━━ Provided material
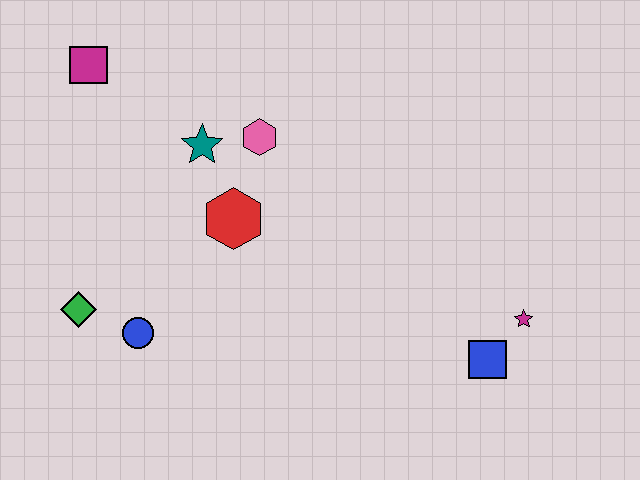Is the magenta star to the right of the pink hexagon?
Yes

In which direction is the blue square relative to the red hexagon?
The blue square is to the right of the red hexagon.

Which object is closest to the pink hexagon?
The teal star is closest to the pink hexagon.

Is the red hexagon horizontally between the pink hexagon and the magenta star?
No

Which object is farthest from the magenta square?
The magenta star is farthest from the magenta square.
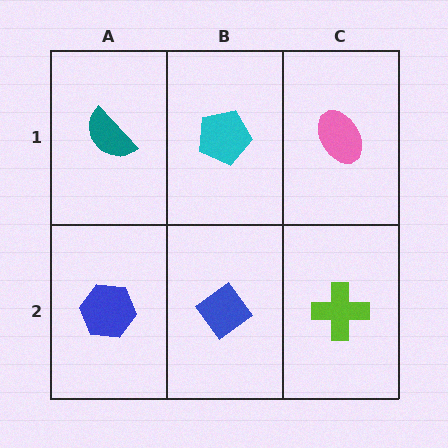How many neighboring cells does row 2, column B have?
3.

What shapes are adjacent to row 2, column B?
━━━━
Exercise details: Verbatim output, no pictures: the line holding "Which object is closest to the pink hexagon?" and all lines after it through the last line of the material, with nothing else.

Expected answer:
Which object is closest to the pink hexagon?
The teal star is closest to the pink hexagon.

Is the red hexagon horizontally between the pink hexagon and the magenta star?
No

Which object is farthest from the magenta square?
The magenta star is farthest from the magenta square.
How many neighboring cells does row 2, column B have?
3.

What shapes are adjacent to row 2, column B?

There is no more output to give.